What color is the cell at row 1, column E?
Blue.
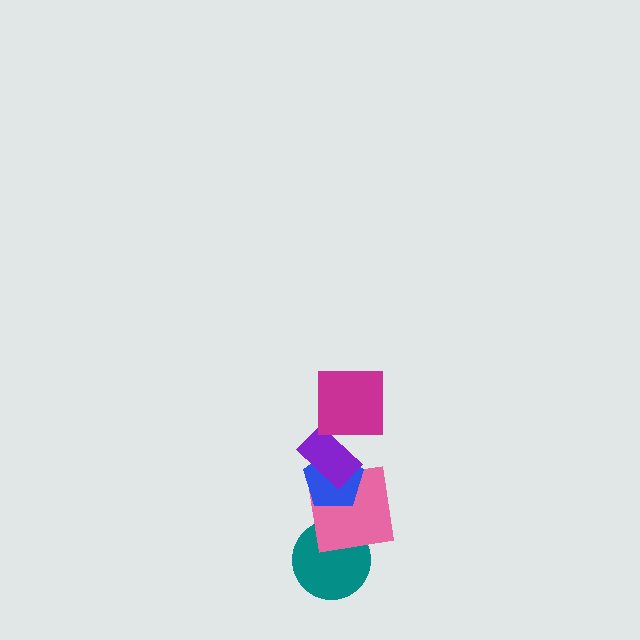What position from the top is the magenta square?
The magenta square is 1st from the top.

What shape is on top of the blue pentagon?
The purple rectangle is on top of the blue pentagon.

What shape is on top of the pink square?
The blue pentagon is on top of the pink square.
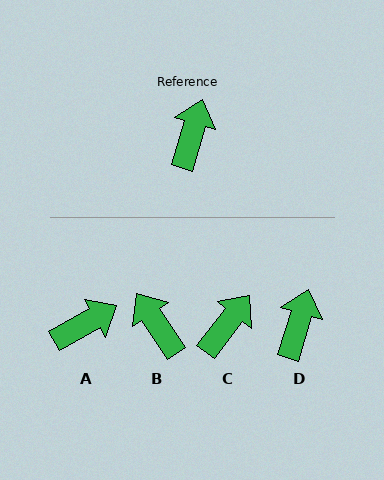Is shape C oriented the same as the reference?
No, it is off by about 21 degrees.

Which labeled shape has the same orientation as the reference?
D.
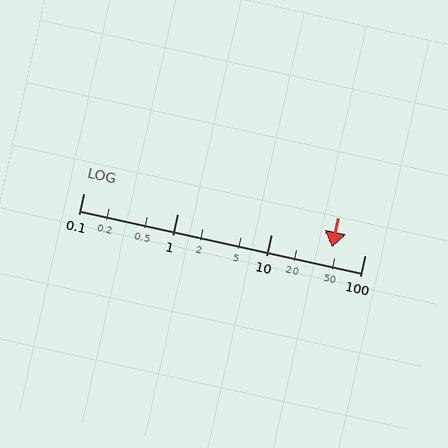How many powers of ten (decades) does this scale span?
The scale spans 3 decades, from 0.1 to 100.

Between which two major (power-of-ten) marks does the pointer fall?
The pointer is between 10 and 100.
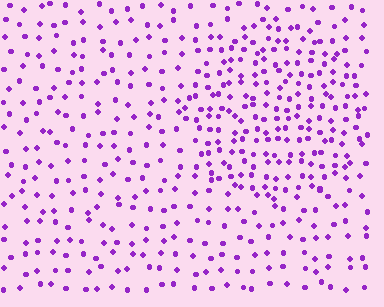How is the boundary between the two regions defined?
The boundary is defined by a change in element density (approximately 1.9x ratio). All elements are the same color, size, and shape.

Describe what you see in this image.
The image contains small purple elements arranged at two different densities. A circle-shaped region is visible where the elements are more densely packed than the surrounding area.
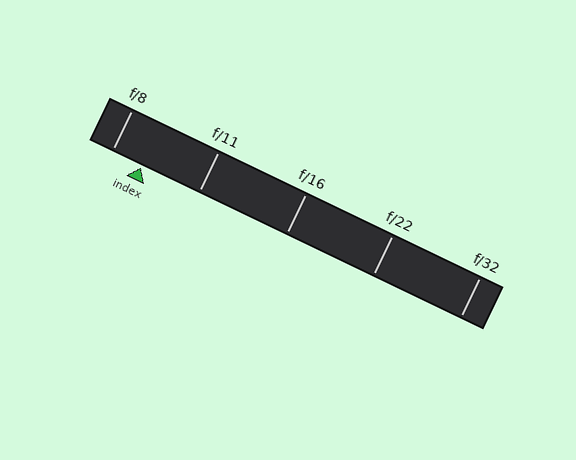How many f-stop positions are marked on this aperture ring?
There are 5 f-stop positions marked.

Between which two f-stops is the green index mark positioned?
The index mark is between f/8 and f/11.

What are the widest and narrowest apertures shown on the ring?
The widest aperture shown is f/8 and the narrowest is f/32.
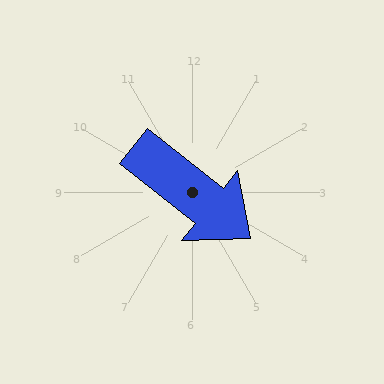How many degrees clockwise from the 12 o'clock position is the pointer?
Approximately 128 degrees.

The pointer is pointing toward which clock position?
Roughly 4 o'clock.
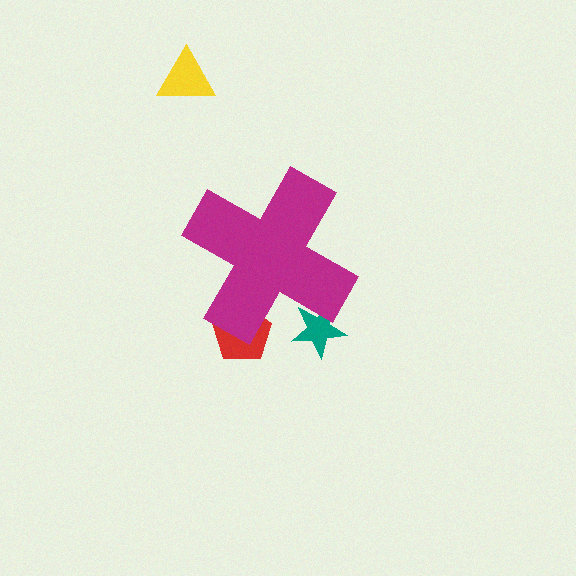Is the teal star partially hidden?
Yes, the teal star is partially hidden behind the magenta cross.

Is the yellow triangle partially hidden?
No, the yellow triangle is fully visible.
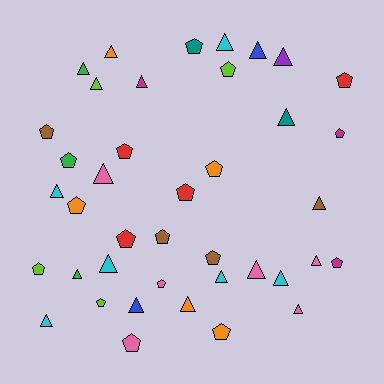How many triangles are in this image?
There are 21 triangles.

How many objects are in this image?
There are 40 objects.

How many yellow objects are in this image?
There are no yellow objects.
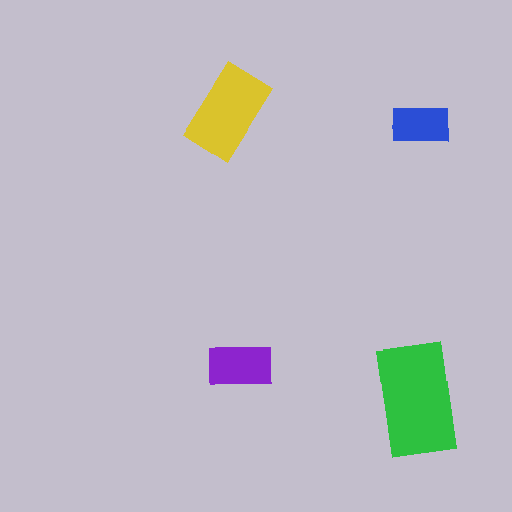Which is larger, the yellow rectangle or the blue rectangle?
The yellow one.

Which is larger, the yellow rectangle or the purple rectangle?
The yellow one.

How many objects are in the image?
There are 4 objects in the image.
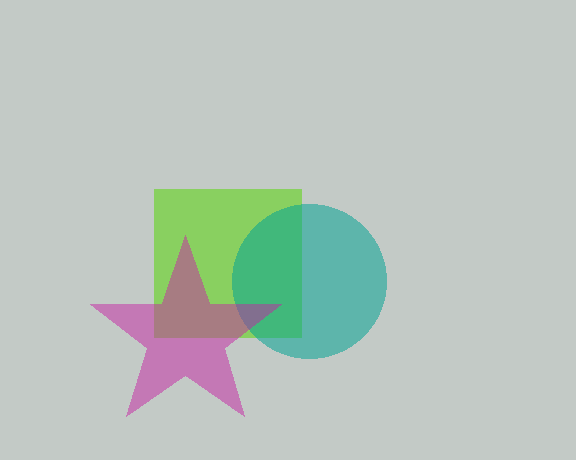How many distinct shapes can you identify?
There are 3 distinct shapes: a lime square, a teal circle, a magenta star.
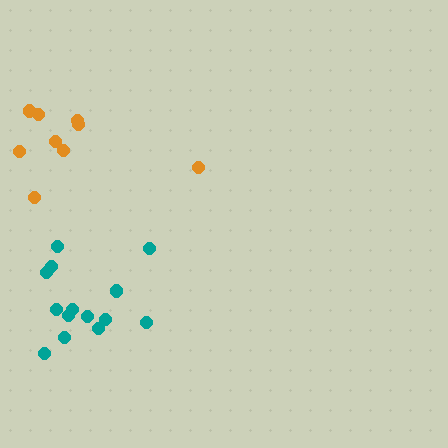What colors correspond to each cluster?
The clusters are colored: teal, orange.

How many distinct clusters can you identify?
There are 2 distinct clusters.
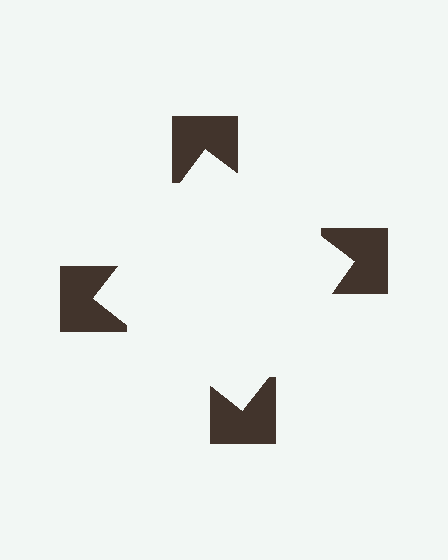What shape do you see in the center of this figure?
An illusory square — its edges are inferred from the aligned wedge cuts in the notched squares, not physically drawn.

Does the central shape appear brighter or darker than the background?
It typically appears slightly brighter than the background, even though no actual brightness change is drawn.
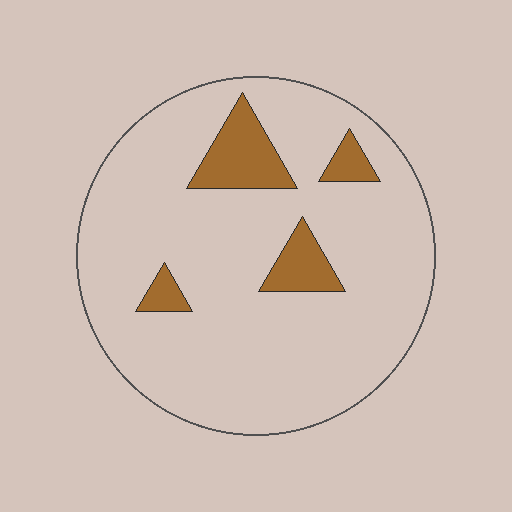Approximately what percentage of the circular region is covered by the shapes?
Approximately 10%.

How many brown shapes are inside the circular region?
4.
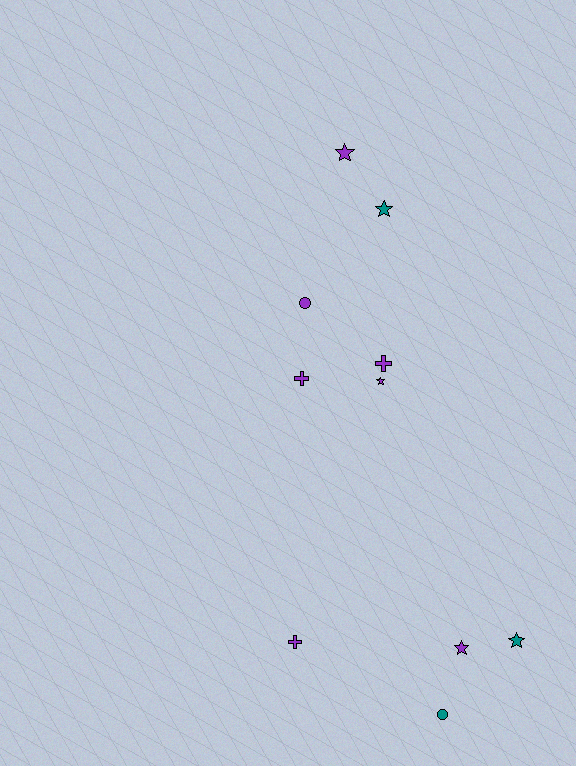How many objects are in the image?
There are 10 objects.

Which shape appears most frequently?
Star, with 5 objects.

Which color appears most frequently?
Purple, with 7 objects.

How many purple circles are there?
There is 1 purple circle.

**Written instruction**
Restate each of the entries above word for word and skip every image.

**The reply**
What color is the cell at row 1, column E?
Blue.
What position from the top is the magenta square?
The magenta square is 1st from the top.

What shape is on top of the blue pentagon?
The purple rectangle is on top of the blue pentagon.

What shape is on top of the pink square?
The blue pentagon is on top of the pink square.
Is shape C oriented the same as the reference?
No, it is off by about 21 degrees.

Which labeled shape has the same orientation as the reference?
D.
How many powers of ten (decades) does this scale span?
The scale spans 3 decades, from 0.1 to 100.

Between which two major (power-of-ten) marks does the pointer fall?
The pointer is between 10 and 100.
How is the boundary between the two regions defined?
The boundary is defined by a change in element density (approximately 1.9x ratio). All elements are the same color, size, and shape.

Describe what you see in this image.
The image contains small purple elements arranged at two different densities. A circle-shaped region is visible where the elements are more densely packed than the surrounding area.
How many f-stop positions are marked on this aperture ring?
There are 5 f-stop positions marked.

Between which two f-stops is the green index mark positioned?
The index mark is between f/8 and f/11.

What are the widest and narrowest apertures shown on the ring?
The widest aperture shown is f/8 and the narrowest is f/32.
How many degrees clockwise from the 12 o'clock position is the pointer?
Approximately 128 degrees.

The pointer is pointing toward which clock position?
Roughly 4 o'clock.
Is the teal star partially hidden?
Yes, the teal star is partially hidden behind the magenta cross.

Is the yellow triangle partially hidden?
No, the yellow triangle is fully visible.
How many triangles are in this image?
There are 21 triangles.

How many objects are in this image?
There are 40 objects.

How many yellow objects are in this image?
There are no yellow objects.
Which is larger, the yellow rectangle or the blue rectangle?
The yellow one.

Which is larger, the yellow rectangle or the purple rectangle?
The yellow one.

How many objects are in the image?
There are 4 objects in the image.
How many distinct shapes can you identify?
There are 3 distinct shapes: a lime square, a teal circle, a magenta star.
What colors correspond to each cluster?
The clusters are colored: teal, orange.

How many distinct clusters can you identify?
There are 2 distinct clusters.
What shape do you see in the center of this figure?
An illusory square — its edges are inferred from the aligned wedge cuts in the notched squares, not physically drawn.

Does the central shape appear brighter or darker than the background?
It typically appears slightly brighter than the background, even though no actual brightness change is drawn.
Approximately what percentage of the circular region is covered by the shapes?
Approximately 10%.

How many brown shapes are inside the circular region?
4.
How many objects are in the image?
There are 10 objects.

Which shape appears most frequently?
Star, with 5 objects.

Which color appears most frequently?
Purple, with 7 objects.

How many purple circles are there?
There is 1 purple circle.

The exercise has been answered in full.